------ Records for processing ------

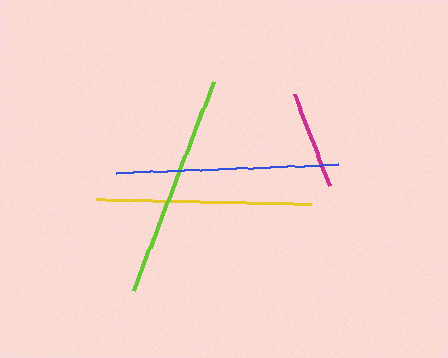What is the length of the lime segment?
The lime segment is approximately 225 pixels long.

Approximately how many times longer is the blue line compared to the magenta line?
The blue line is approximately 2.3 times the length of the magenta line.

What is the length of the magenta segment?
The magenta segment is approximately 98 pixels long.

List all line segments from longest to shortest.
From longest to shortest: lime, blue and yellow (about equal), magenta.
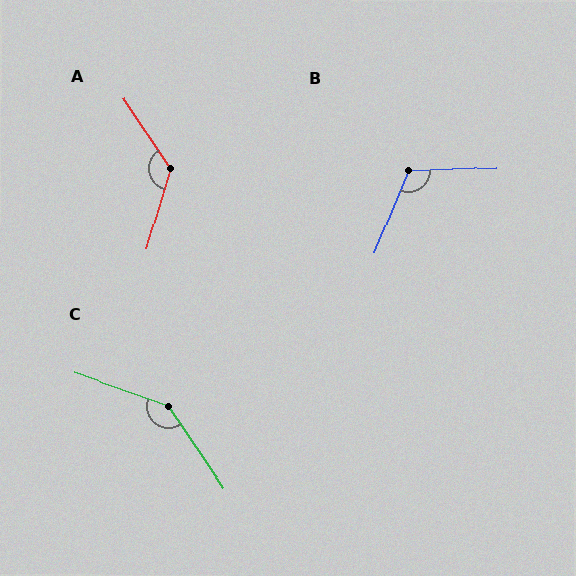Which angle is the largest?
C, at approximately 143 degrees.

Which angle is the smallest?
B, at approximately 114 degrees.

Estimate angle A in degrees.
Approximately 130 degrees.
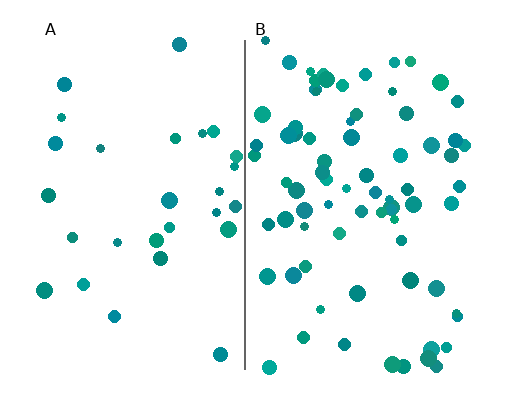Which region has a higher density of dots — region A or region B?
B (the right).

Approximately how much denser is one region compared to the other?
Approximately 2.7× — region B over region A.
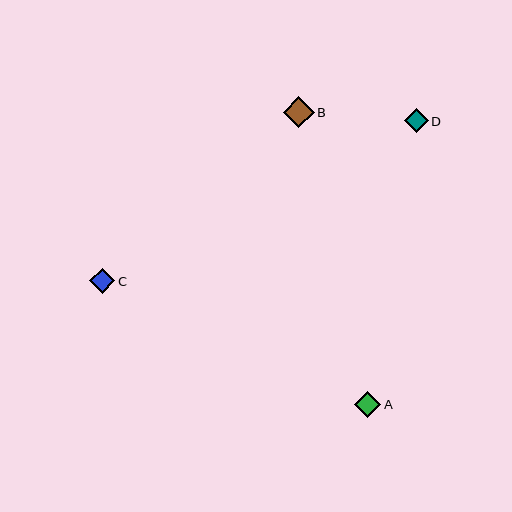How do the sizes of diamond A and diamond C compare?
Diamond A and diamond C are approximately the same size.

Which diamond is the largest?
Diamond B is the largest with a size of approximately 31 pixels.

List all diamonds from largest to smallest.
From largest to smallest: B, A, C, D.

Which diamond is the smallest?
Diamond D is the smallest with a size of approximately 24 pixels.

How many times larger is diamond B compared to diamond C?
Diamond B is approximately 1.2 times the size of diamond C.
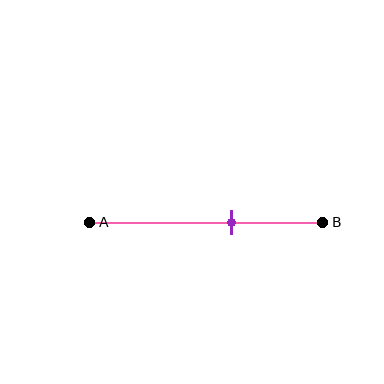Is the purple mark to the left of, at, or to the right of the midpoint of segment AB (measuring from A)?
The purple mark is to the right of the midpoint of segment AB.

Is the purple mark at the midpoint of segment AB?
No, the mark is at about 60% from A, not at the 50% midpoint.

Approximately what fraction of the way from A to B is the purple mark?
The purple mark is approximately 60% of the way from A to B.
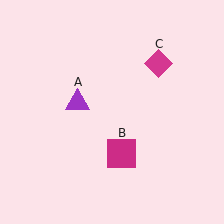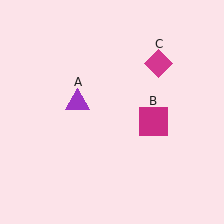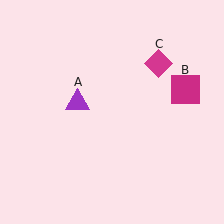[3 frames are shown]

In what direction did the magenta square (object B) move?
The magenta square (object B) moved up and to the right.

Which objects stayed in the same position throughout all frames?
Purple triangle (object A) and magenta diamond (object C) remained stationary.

------
------ Records for processing ------

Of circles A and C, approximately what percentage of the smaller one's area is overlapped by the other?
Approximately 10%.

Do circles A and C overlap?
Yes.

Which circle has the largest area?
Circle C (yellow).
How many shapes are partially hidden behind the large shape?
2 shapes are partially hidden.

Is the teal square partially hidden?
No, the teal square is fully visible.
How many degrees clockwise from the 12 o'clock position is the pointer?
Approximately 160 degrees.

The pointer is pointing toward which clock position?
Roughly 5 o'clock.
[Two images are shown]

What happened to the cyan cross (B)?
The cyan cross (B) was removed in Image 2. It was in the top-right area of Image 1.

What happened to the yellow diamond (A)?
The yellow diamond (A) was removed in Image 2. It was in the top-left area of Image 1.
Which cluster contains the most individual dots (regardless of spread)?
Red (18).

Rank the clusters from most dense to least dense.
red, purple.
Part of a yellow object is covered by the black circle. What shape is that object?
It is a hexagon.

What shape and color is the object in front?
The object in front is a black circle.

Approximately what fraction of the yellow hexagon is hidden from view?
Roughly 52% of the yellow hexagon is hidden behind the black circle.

------
------ Records for processing ------

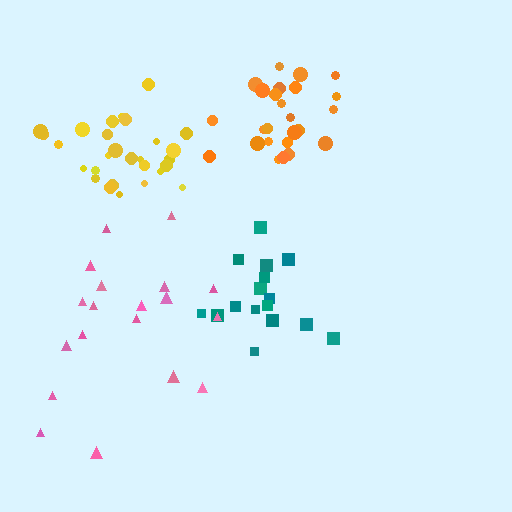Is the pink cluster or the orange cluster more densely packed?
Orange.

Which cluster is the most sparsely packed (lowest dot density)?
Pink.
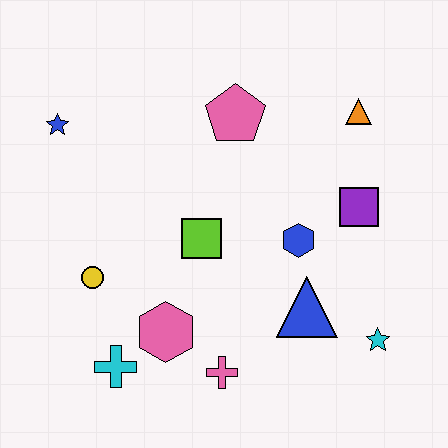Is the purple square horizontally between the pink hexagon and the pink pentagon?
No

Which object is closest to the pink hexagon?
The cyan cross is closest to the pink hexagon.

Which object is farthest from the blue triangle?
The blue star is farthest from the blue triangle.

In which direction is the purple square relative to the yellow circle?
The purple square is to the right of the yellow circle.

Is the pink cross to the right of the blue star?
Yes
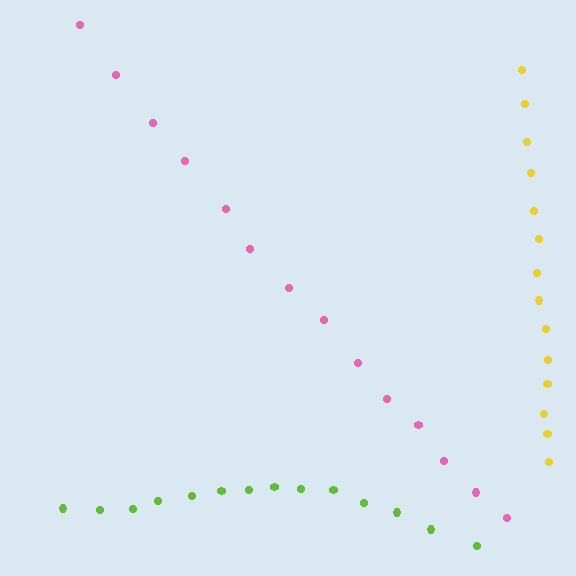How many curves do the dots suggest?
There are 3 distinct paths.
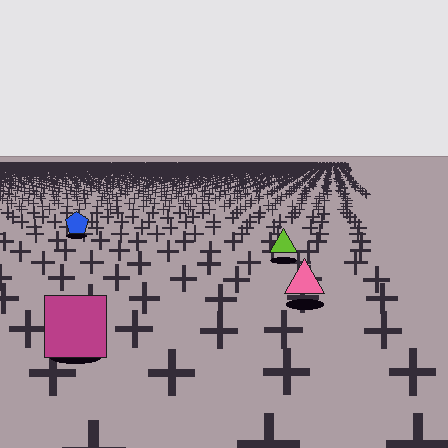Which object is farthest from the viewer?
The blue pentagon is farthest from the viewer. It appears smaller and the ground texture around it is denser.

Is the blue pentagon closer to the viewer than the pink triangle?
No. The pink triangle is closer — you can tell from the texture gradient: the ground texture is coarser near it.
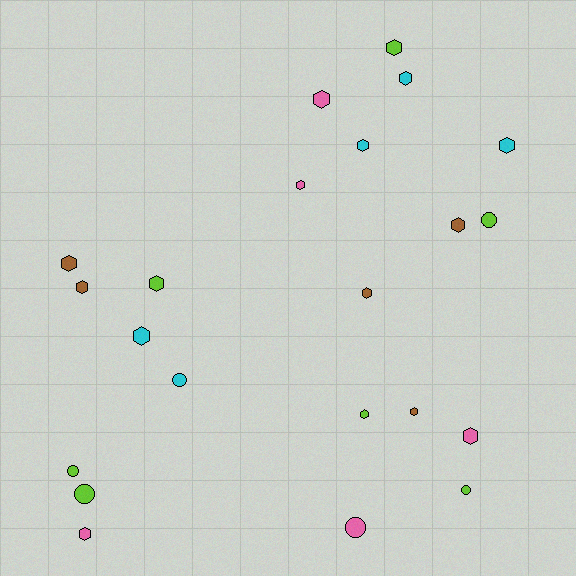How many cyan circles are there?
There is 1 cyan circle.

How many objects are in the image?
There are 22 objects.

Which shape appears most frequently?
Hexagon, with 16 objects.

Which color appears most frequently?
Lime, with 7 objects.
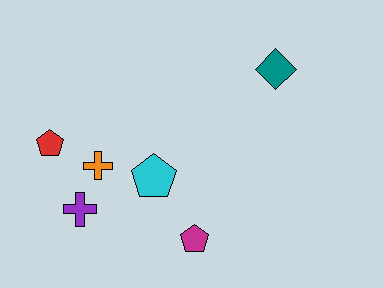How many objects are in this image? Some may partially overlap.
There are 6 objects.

------

- [Work required]: Copy the listing above exactly, but only from the line with "Which diamond is the smallest?" through the line with "[3 frames are shown]", including those two lines and excluding any picture.

- [Exercise solution]:
Which diamond is the smallest?
Diamond D is the smallest with a size of approximately 24 pixels.

How many times larger is diamond B compared to diamond C?
Diamond B is approximately 1.2 times the size of diamond C.
Is the purple mark to the left of, at, or to the right of the midpoint of segment AB (measuring from A)?
The purple mark is to the right of the midpoint of segment AB.

Is the purple mark at the midpoint of segment AB?
No, the mark is at about 60% from A, not at the 50% midpoint.

Approximately what fraction of the way from A to B is the purple mark?
The purple mark is approximately 60% of the way from A to B.
[3 frames are shown]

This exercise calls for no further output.